▶ **Objective**
All lines featuring the string "shown" are to be listed.

──────── Dataset rows

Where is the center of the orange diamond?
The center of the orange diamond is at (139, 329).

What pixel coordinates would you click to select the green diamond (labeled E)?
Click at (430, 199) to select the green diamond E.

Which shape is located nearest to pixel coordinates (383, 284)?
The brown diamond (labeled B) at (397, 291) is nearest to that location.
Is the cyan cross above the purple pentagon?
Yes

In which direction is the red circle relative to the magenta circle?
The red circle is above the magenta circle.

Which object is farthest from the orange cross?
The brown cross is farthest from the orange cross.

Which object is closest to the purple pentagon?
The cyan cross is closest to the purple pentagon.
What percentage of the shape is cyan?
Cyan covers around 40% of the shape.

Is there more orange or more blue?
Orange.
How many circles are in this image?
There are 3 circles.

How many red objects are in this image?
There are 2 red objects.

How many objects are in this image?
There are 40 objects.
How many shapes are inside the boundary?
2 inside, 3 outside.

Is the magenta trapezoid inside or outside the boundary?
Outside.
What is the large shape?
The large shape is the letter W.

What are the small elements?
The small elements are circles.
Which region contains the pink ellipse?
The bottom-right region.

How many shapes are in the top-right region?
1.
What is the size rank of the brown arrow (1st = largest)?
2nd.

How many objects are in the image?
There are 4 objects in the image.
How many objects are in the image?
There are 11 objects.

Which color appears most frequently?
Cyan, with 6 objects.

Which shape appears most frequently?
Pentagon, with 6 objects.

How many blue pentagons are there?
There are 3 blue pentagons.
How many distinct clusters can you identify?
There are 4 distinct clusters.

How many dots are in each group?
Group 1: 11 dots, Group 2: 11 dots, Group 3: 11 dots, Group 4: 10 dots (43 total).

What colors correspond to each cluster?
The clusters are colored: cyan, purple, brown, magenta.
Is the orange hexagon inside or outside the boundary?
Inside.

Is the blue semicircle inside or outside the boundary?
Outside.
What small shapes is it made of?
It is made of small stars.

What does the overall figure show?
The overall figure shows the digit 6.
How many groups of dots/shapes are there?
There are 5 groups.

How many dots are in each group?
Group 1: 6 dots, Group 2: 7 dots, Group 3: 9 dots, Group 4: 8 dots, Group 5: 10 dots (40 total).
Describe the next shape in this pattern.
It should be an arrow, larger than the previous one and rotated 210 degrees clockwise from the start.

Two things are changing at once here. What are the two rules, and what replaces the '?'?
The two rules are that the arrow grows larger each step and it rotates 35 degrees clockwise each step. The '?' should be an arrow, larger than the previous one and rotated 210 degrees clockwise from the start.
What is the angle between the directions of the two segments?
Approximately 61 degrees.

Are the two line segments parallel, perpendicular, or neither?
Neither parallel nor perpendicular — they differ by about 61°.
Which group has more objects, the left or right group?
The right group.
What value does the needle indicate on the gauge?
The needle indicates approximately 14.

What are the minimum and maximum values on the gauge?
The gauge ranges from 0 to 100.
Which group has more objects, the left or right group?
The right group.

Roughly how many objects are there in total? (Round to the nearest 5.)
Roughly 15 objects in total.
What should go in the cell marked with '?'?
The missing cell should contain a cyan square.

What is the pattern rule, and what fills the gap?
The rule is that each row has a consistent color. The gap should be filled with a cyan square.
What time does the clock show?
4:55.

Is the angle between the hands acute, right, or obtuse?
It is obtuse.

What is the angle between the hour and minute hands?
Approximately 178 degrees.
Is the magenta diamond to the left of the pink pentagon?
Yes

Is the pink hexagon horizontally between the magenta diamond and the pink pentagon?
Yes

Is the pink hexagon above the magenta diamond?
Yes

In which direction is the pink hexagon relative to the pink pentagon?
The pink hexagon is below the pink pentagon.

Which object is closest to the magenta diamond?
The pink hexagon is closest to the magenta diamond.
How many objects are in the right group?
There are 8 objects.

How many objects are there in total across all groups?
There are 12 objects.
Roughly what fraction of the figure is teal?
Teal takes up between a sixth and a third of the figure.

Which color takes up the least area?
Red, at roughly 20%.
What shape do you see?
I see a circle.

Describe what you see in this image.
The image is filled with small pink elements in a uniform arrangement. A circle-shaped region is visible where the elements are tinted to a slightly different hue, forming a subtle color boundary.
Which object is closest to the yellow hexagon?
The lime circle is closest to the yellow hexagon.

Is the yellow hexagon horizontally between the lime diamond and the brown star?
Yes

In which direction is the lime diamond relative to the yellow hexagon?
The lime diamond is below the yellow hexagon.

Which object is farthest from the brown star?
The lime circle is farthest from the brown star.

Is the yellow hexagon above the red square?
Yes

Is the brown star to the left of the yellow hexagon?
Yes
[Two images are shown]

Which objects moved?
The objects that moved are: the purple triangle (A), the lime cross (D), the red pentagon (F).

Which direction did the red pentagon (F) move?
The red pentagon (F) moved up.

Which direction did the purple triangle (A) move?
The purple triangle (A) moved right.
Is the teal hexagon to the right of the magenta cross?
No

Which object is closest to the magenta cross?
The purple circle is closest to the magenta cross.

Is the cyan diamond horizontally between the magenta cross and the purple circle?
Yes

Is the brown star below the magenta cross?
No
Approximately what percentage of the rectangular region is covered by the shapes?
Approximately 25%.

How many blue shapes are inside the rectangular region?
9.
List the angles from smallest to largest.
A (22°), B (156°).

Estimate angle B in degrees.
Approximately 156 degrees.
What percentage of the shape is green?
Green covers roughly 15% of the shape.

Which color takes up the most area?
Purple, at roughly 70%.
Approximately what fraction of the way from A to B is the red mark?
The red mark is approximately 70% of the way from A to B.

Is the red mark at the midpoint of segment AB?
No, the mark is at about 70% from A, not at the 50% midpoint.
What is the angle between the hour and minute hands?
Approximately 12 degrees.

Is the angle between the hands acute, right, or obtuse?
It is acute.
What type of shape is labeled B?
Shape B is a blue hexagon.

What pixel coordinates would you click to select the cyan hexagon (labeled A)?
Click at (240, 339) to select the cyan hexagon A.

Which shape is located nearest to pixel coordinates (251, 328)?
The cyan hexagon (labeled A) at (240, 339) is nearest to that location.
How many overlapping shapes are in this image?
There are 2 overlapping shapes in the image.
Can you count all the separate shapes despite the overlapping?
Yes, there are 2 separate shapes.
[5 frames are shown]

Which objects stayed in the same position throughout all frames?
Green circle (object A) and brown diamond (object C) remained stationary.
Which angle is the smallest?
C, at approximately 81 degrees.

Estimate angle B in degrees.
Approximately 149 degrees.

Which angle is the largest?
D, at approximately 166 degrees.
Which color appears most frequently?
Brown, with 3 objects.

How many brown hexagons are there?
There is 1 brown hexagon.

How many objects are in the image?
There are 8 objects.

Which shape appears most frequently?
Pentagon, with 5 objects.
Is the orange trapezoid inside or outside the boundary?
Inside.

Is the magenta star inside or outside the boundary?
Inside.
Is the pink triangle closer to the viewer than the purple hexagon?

────────────────

▶ **The answer**
[Two images are shown]
[5 frames are shown]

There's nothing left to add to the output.